**YOUR TASK**
Return exactly the lines of the entries that start at the line containing "Does the left" and continue to the last line. Omit the pictures.

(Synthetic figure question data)
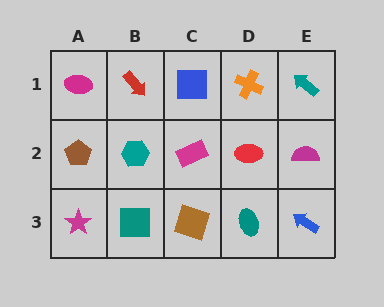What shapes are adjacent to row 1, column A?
A brown pentagon (row 2, column A), a red arrow (row 1, column B).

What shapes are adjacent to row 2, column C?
A blue square (row 1, column C), a brown square (row 3, column C), a teal hexagon (row 2, column B), a red ellipse (row 2, column D).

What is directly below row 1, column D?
A red ellipse.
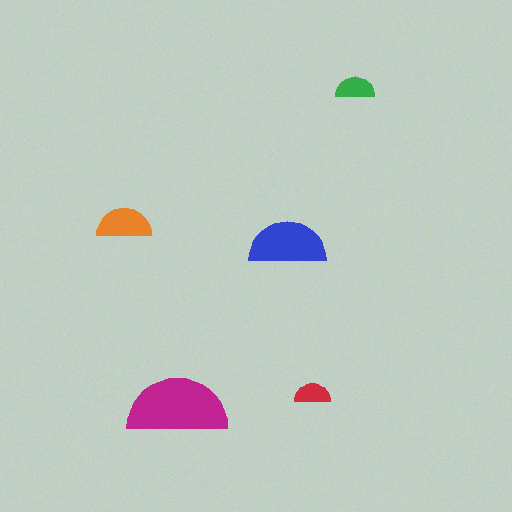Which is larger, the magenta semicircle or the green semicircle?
The magenta one.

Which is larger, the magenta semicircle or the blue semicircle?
The magenta one.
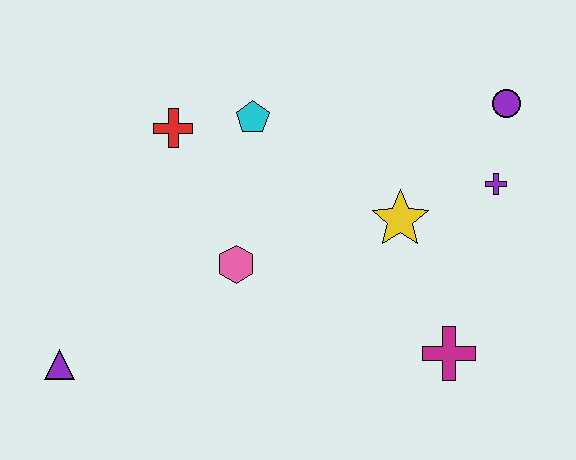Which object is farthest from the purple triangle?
The purple circle is farthest from the purple triangle.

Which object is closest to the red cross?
The cyan pentagon is closest to the red cross.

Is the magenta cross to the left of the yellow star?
No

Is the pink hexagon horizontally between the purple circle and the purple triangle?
Yes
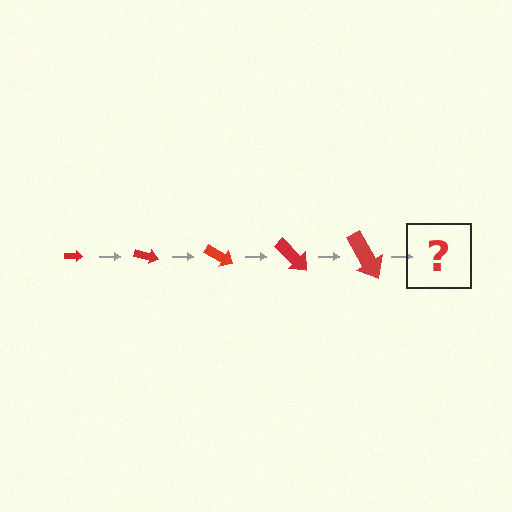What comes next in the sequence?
The next element should be an arrow, larger than the previous one and rotated 75 degrees clockwise from the start.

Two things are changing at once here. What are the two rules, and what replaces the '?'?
The two rules are that the arrow grows larger each step and it rotates 15 degrees clockwise each step. The '?' should be an arrow, larger than the previous one and rotated 75 degrees clockwise from the start.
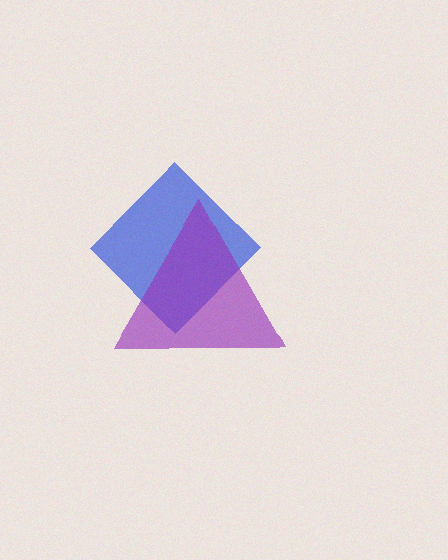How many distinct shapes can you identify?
There are 2 distinct shapes: a blue diamond, a purple triangle.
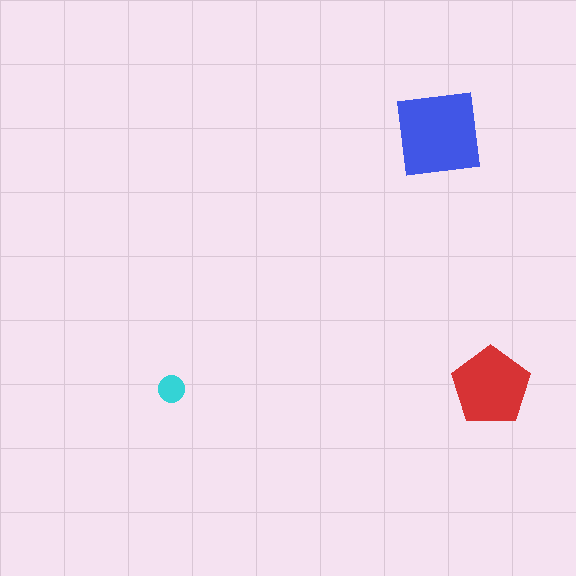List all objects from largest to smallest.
The blue square, the red pentagon, the cyan circle.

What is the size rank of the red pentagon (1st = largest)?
2nd.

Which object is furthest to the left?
The cyan circle is leftmost.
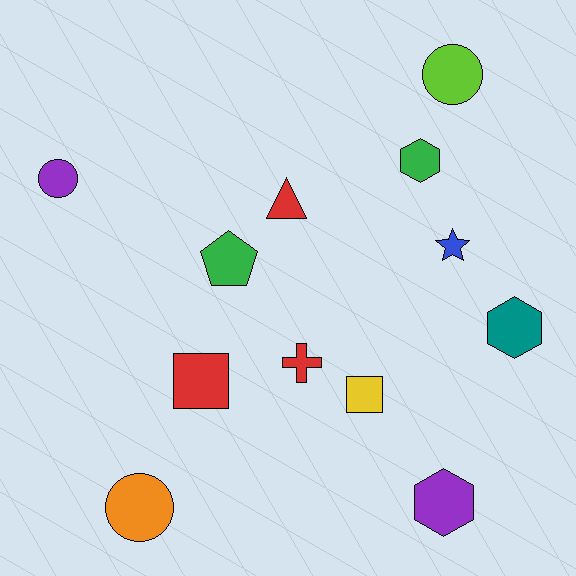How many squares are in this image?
There are 2 squares.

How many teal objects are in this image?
There is 1 teal object.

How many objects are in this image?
There are 12 objects.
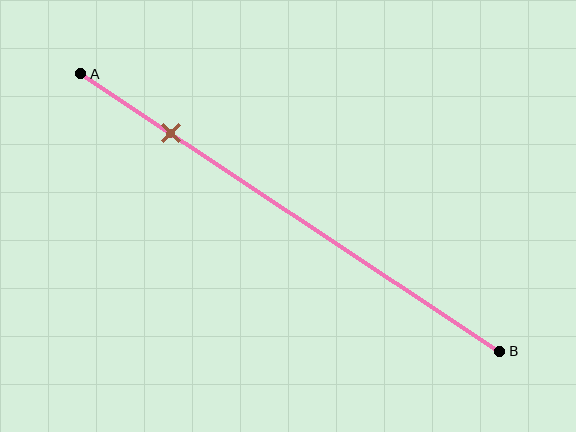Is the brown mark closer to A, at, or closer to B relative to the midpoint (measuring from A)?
The brown mark is closer to point A than the midpoint of segment AB.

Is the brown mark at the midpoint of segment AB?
No, the mark is at about 20% from A, not at the 50% midpoint.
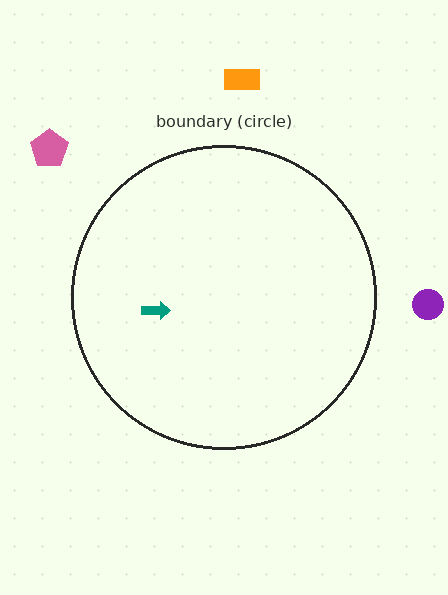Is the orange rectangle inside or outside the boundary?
Outside.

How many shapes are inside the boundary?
1 inside, 3 outside.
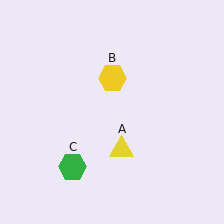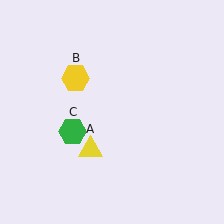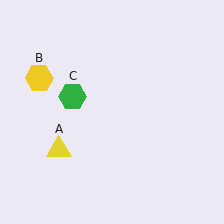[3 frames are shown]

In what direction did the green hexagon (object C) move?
The green hexagon (object C) moved up.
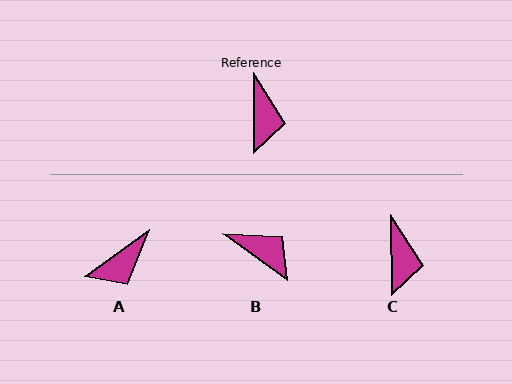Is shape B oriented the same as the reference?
No, it is off by about 54 degrees.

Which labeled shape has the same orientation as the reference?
C.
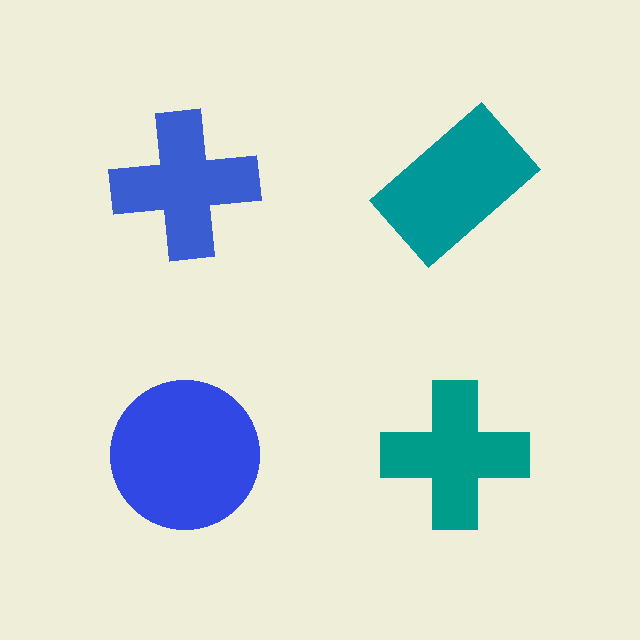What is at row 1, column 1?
A blue cross.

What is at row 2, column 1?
A blue circle.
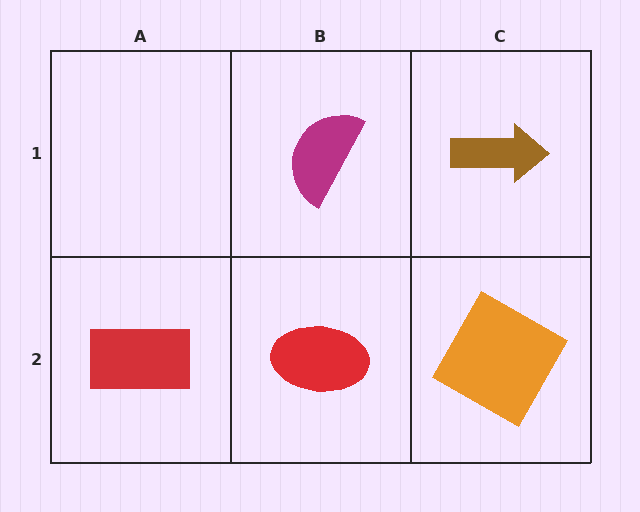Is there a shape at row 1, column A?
No, that cell is empty.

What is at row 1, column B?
A magenta semicircle.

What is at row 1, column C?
A brown arrow.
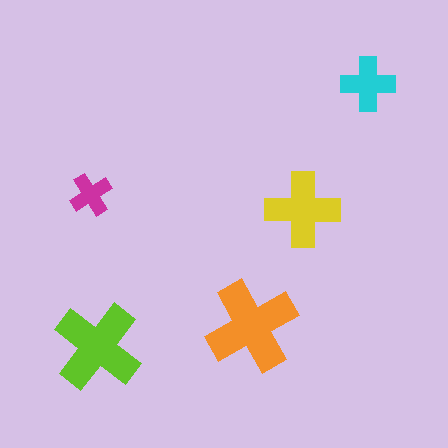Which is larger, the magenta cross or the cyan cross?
The cyan one.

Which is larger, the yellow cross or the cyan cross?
The yellow one.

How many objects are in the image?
There are 5 objects in the image.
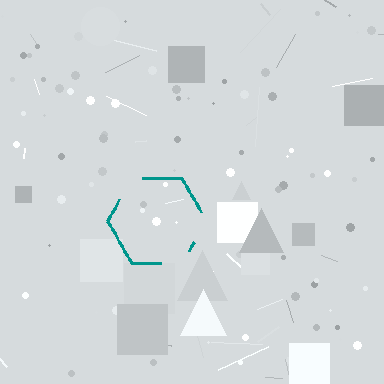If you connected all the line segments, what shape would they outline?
They would outline a hexagon.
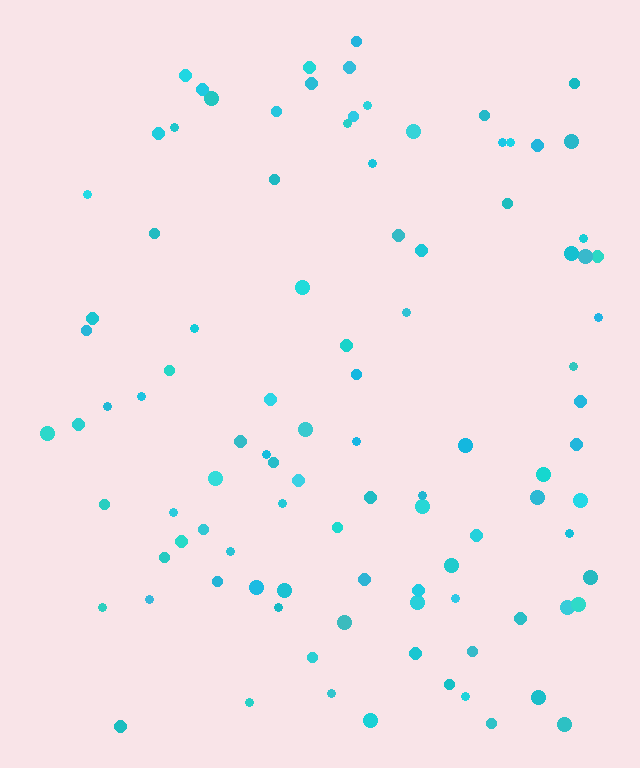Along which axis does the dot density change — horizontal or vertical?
Horizontal.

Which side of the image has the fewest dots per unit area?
The left.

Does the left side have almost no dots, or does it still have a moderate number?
Still a moderate number, just noticeably fewer than the right.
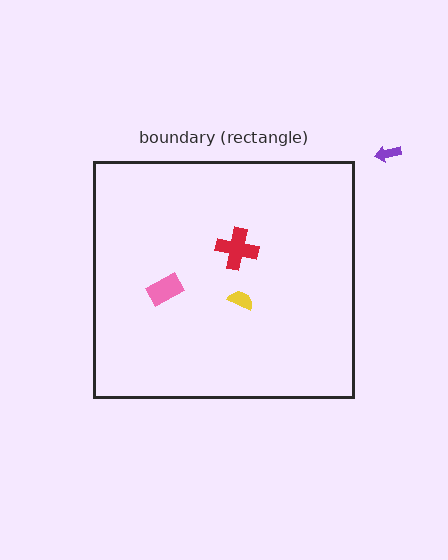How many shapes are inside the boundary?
3 inside, 1 outside.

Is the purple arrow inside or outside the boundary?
Outside.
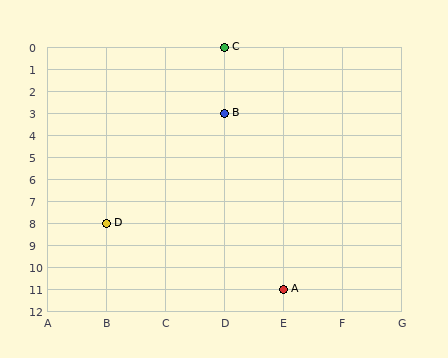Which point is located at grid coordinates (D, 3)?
Point B is at (D, 3).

**REPLY TO THE EXERCISE**
Does the left side have almost no dots, or does it still have a moderate number?
Still a moderate number, just noticeably fewer than the right.
How many shapes are inside the boundary?
3 inside, 1 outside.

Is the purple arrow inside or outside the boundary?
Outside.
Which point is located at grid coordinates (D, 3)?
Point B is at (D, 3).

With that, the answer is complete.